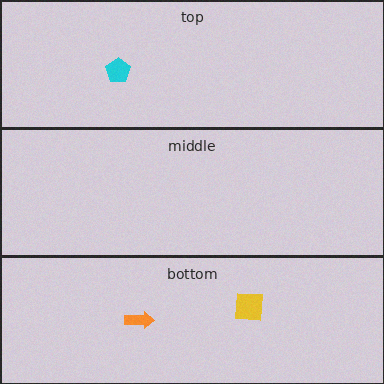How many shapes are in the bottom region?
2.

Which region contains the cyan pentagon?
The top region.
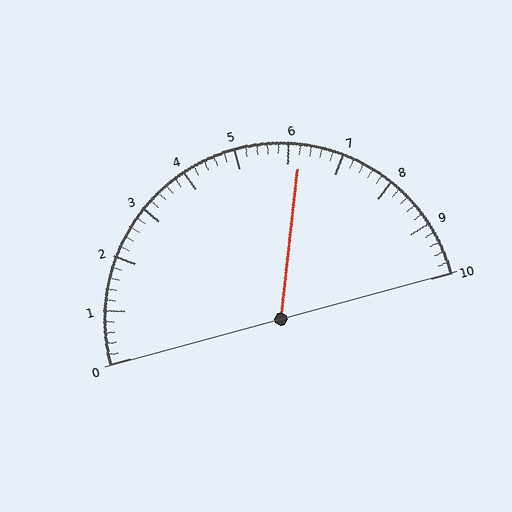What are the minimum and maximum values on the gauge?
The gauge ranges from 0 to 10.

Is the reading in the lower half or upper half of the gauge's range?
The reading is in the upper half of the range (0 to 10).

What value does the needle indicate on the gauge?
The needle indicates approximately 6.2.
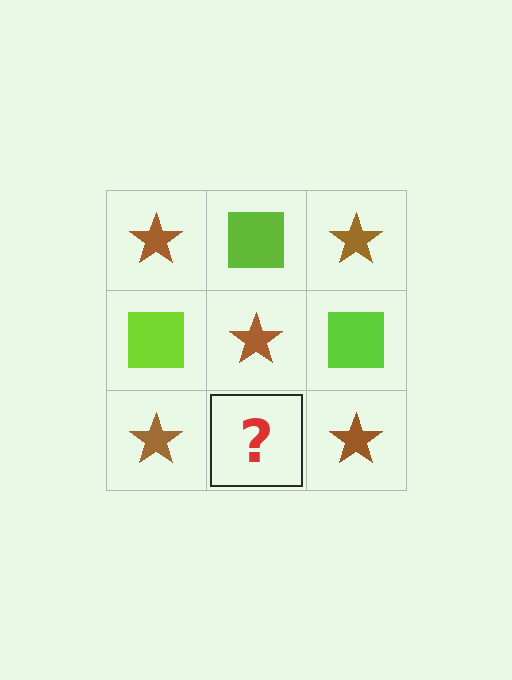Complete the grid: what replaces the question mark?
The question mark should be replaced with a lime square.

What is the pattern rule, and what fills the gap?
The rule is that it alternates brown star and lime square in a checkerboard pattern. The gap should be filled with a lime square.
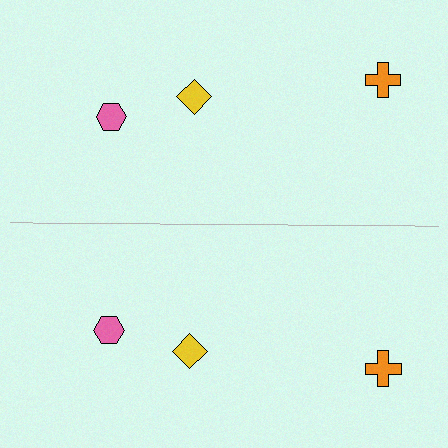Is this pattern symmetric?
Yes, this pattern has bilateral (reflection) symmetry.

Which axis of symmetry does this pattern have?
The pattern has a horizontal axis of symmetry running through the center of the image.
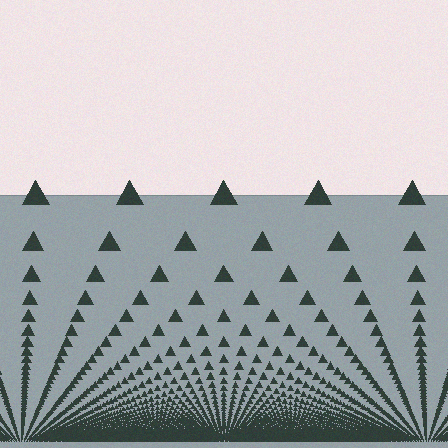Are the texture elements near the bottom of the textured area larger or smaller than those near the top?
Smaller. The gradient is inverted — elements near the bottom are smaller and denser.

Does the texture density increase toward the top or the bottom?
Density increases toward the bottom.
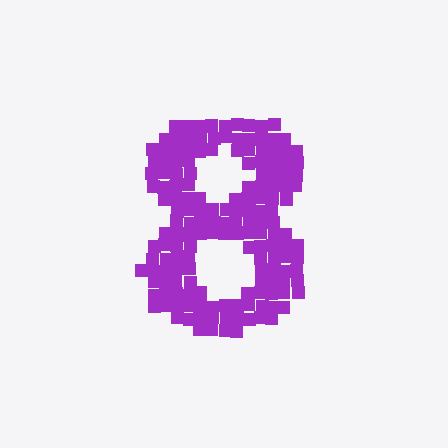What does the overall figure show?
The overall figure shows the digit 8.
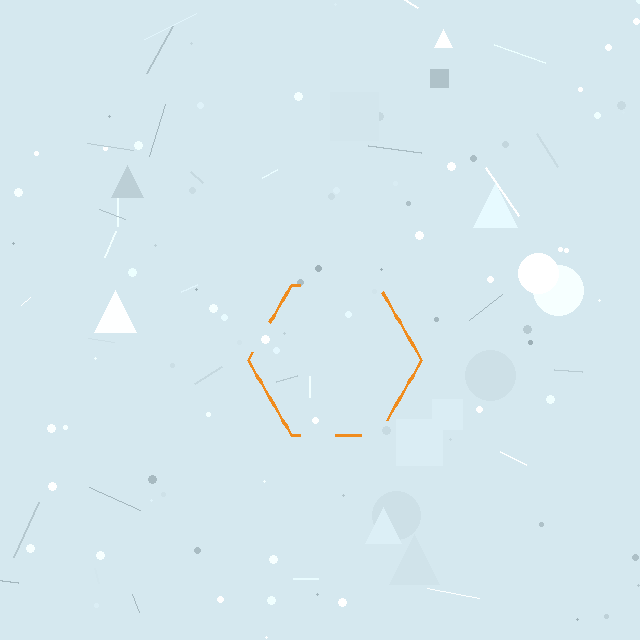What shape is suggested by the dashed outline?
The dashed outline suggests a hexagon.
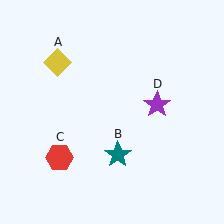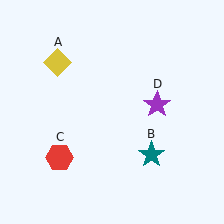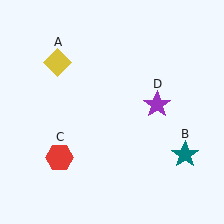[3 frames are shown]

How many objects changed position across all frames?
1 object changed position: teal star (object B).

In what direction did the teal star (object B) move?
The teal star (object B) moved right.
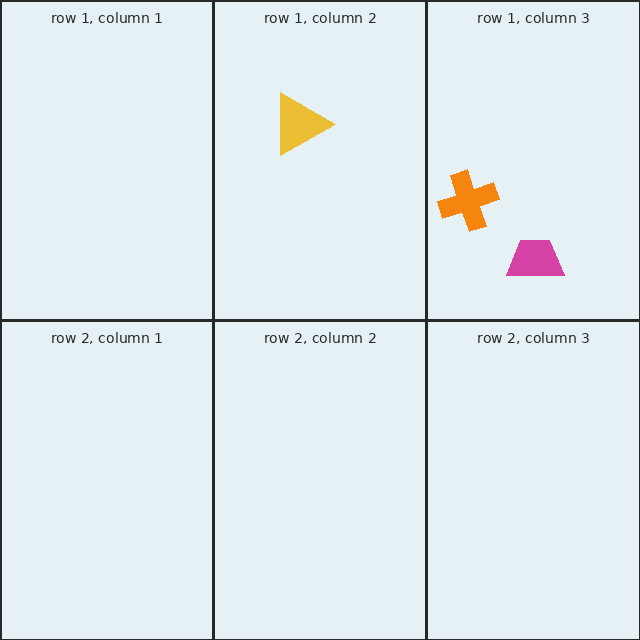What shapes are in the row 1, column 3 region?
The magenta trapezoid, the orange cross.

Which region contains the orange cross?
The row 1, column 3 region.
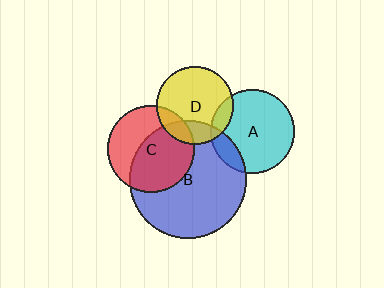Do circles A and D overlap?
Yes.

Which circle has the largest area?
Circle B (blue).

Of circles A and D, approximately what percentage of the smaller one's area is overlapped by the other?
Approximately 15%.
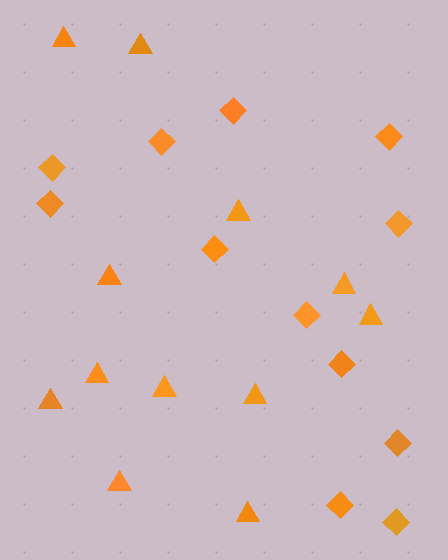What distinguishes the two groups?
There are 2 groups: one group of triangles (12) and one group of diamonds (12).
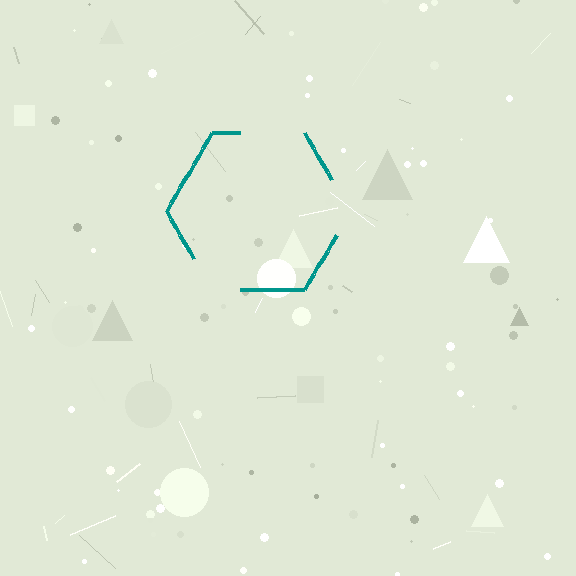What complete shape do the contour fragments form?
The contour fragments form a hexagon.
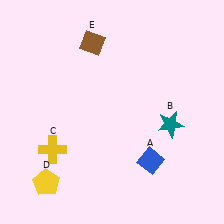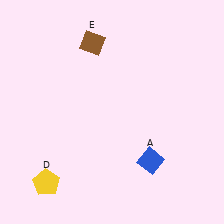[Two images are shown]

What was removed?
The teal star (B), the yellow cross (C) were removed in Image 2.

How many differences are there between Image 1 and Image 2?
There are 2 differences between the two images.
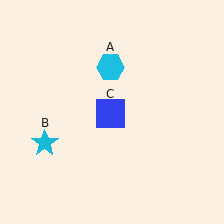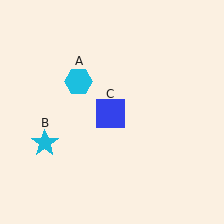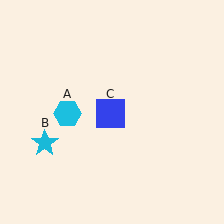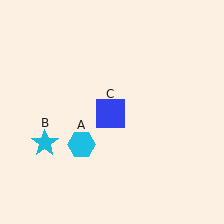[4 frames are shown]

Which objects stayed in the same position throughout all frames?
Cyan star (object B) and blue square (object C) remained stationary.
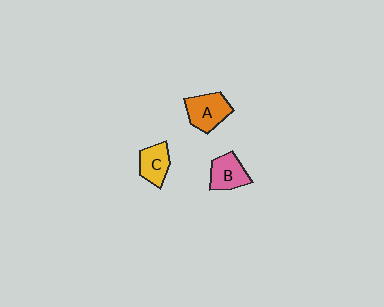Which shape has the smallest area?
Shape C (yellow).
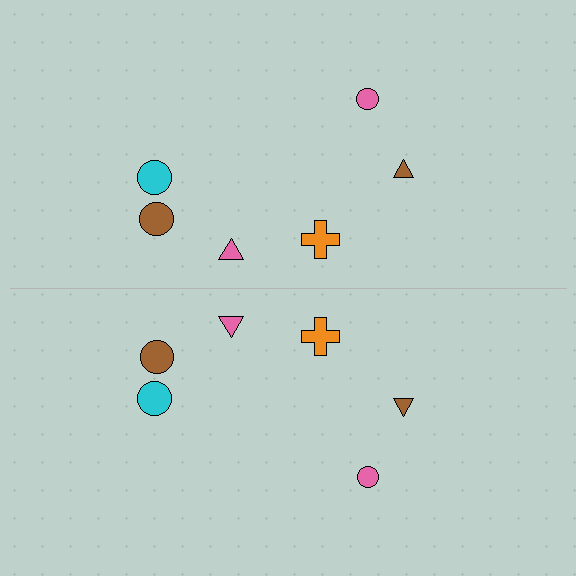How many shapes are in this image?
There are 12 shapes in this image.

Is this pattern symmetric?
Yes, this pattern has bilateral (reflection) symmetry.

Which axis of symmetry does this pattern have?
The pattern has a horizontal axis of symmetry running through the center of the image.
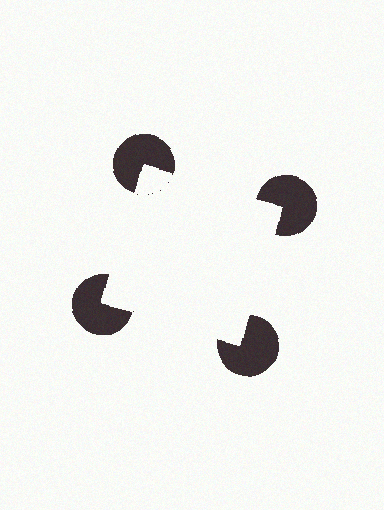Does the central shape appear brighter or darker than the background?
It typically appears slightly brighter than the background, even though no actual brightness change is drawn.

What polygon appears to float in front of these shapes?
An illusory square — its edges are inferred from the aligned wedge cuts in the pac-man discs, not physically drawn.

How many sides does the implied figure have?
4 sides.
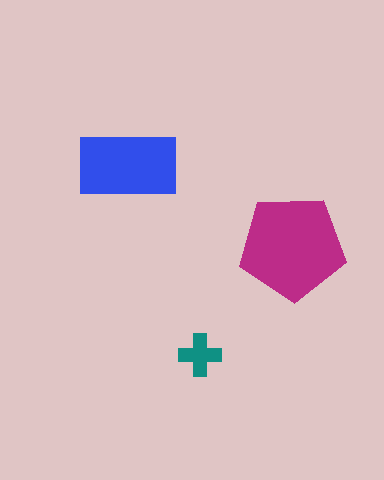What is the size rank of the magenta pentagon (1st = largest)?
1st.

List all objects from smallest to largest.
The teal cross, the blue rectangle, the magenta pentagon.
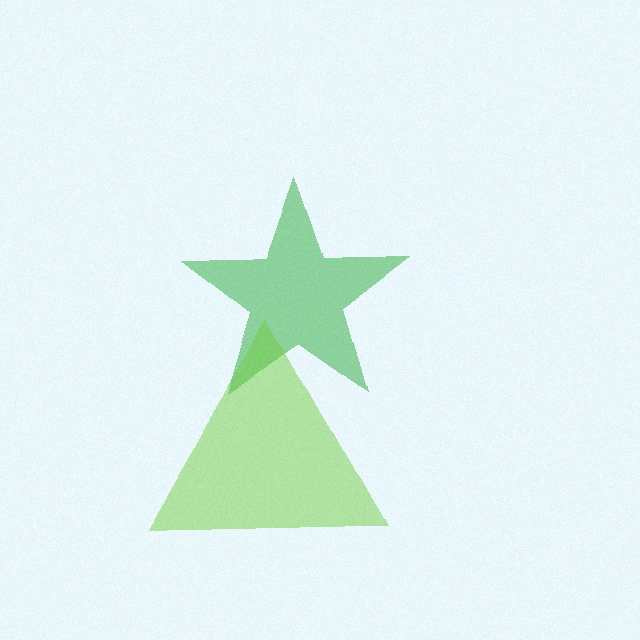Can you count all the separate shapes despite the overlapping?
Yes, there are 2 separate shapes.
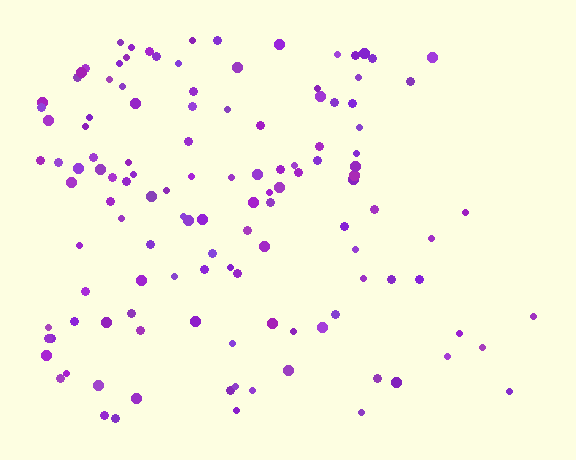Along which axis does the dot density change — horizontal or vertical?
Horizontal.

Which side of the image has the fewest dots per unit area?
The right.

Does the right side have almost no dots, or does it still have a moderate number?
Still a moderate number, just noticeably fewer than the left.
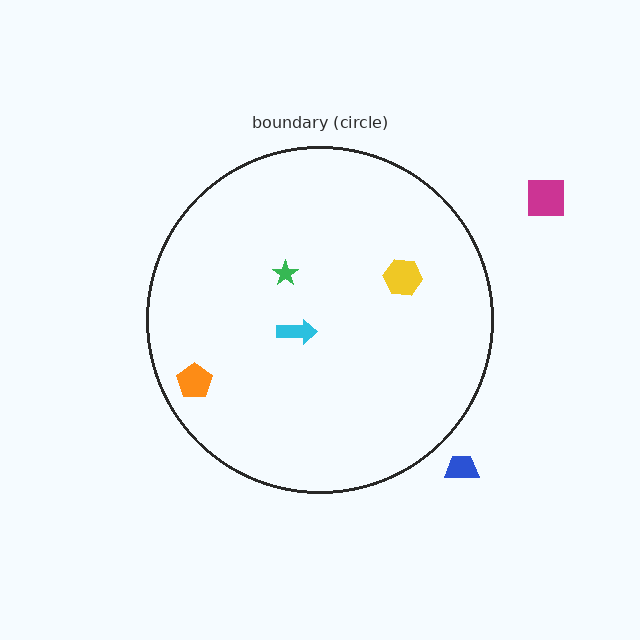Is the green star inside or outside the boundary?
Inside.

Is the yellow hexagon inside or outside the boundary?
Inside.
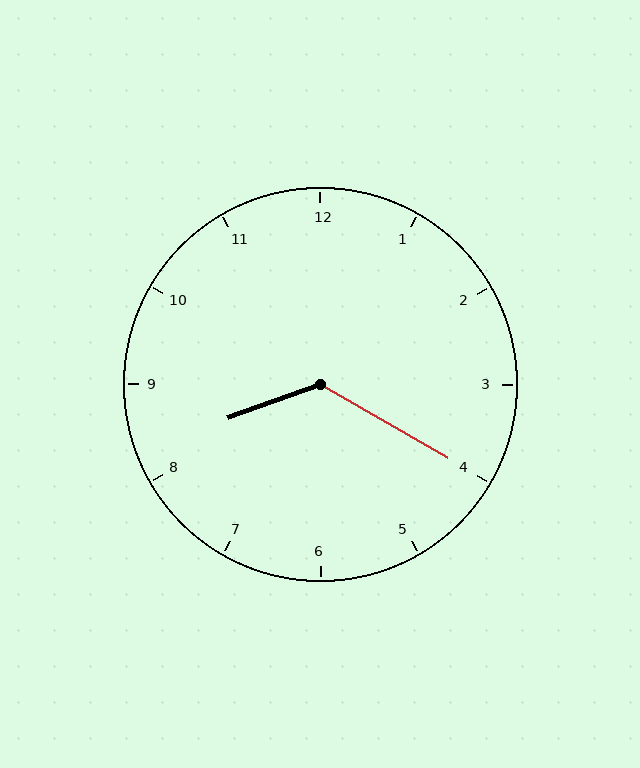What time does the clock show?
8:20.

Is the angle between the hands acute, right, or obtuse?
It is obtuse.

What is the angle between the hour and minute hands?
Approximately 130 degrees.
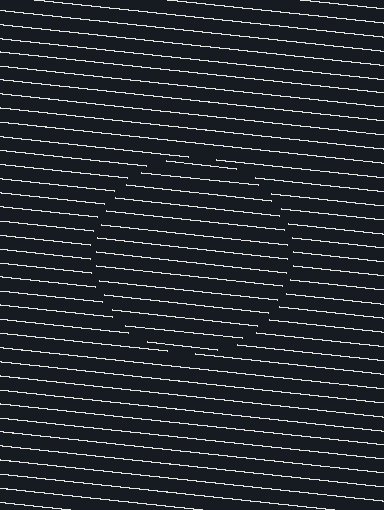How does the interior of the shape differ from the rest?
The interior of the shape contains the same grating, shifted by half a period — the contour is defined by the phase discontinuity where line-ends from the inner and outer gratings abut.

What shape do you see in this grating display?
An illusory circle. The interior of the shape contains the same grating, shifted by half a period — the contour is defined by the phase discontinuity where line-ends from the inner and outer gratings abut.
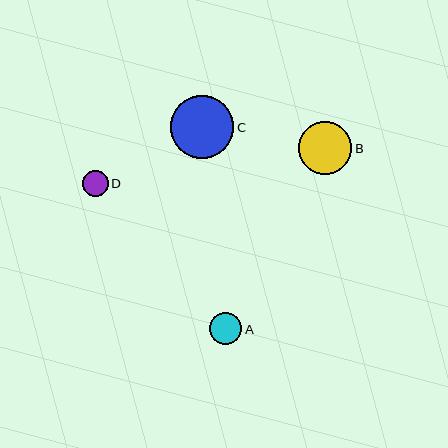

☆ ☆ ☆

THE REQUEST:
Leave out the pictures and restate everything else word for word.

SOLUTION TO THIS EXERCISE:
How many shapes are in the bottom region?
2.

Which region contains the cyan pentagon?
The top region.
What are the minimum and maximum values on the gauge?
The gauge ranges from 0 to 10.

Is the reading in the lower half or upper half of the gauge's range?
The reading is in the upper half of the range (0 to 10).

What value does the needle indicate on the gauge?
The needle indicates approximately 6.2.
Complete the grid: what replaces the question mark?
The question mark should be replaced with a lime square.

What is the pattern rule, and what fills the gap?
The rule is that it alternates brown star and lime square in a checkerboard pattern. The gap should be filled with a lime square.
Is this pattern symmetric?
Yes, this pattern has bilateral (reflection) symmetry.

Which axis of symmetry does this pattern have?
The pattern has a horizontal axis of symmetry running through the center of the image.
Are the texture elements near the bottom of the textured area larger or smaller than those near the top?
Smaller. The gradient is inverted — elements near the bottom are smaller and denser.

Does the texture density increase toward the top or the bottom?
Density increases toward the bottom.
What does the overall figure show?
The overall figure shows the digit 8.
What shape is suggested by the dashed outline?
The dashed outline suggests a hexagon.
[3 frames are shown]

How many objects changed position across all frames?
1 object changed position: teal star (object B).

In what direction did the teal star (object B) move?
The teal star (object B) moved right.
What shapes are in the row 1, column 3 region?
The magenta trapezoid, the orange cross.

Which region contains the orange cross?
The row 1, column 3 region.
Do circles A and D overlap?
Yes.

Which circle has the largest area?
Circle B (blue).

Of circles A and D, approximately what percentage of the smaller one's area is overlapped by the other?
Approximately 15%.
What distinguishes the two groups?
There are 2 groups: one group of triangles (12) and one group of diamonds (12).
What complete shape do the contour fragments form?
The contour fragments form a hexagon.
[Two images are shown]

What was removed?
The teal star (B), the yellow cross (C) were removed in Image 2.

How many differences are there between Image 1 and Image 2?
There are 2 differences between the two images.
[4 frames are shown]

Which objects stayed in the same position throughout all frames?
Cyan star (object B) and blue square (object C) remained stationary.
Which shape has the smallest area?
Shape C (yellow).
How many shapes are in this image?
There are 12 shapes in this image.

Is this pattern symmetric?
Yes, this pattern has bilateral (reflection) symmetry.

Which axis of symmetry does this pattern have?
The pattern has a horizontal axis of symmetry running through the center of the image.
Does the central shape appear brighter or darker than the background?
It typically appears slightly brighter than the background, even though no actual brightness change is drawn.

What polygon appears to float in front of these shapes?
An illusory square — its edges are inferred from the aligned wedge cuts in the pac-man discs, not physically drawn.

How many sides does the implied figure have?
4 sides.
What is the size rank of the magenta pentagon (1st = largest)?
1st.

List all objects from smallest to largest.
The teal cross, the blue rectangle, the magenta pentagon.
Can you count all the separate shapes despite the overlapping?
Yes, there are 2 separate shapes.
Along which axis does the dot density change — horizontal or vertical?
Horizontal.

Which side of the image has the fewest dots per unit area?
The right.

Does the right side have almost no dots, or does it still have a moderate number?
Still a moderate number, just noticeably fewer than the left.
Is the green star inside or outside the boundary?
Inside.

Is the yellow hexagon inside or outside the boundary?
Inside.
What time does the clock show?
8:20.

Is the angle between the hands acute, right, or obtuse?
It is obtuse.

What is the angle between the hour and minute hands?
Approximately 130 degrees.
How does the interior of the shape differ from the rest?
The interior of the shape contains the same grating, shifted by half a period — the contour is defined by the phase discontinuity where line-ends from the inner and outer gratings abut.

What shape do you see in this grating display?
An illusory circle. The interior of the shape contains the same grating, shifted by half a period — the contour is defined by the phase discontinuity where line-ends from the inner and outer gratings abut.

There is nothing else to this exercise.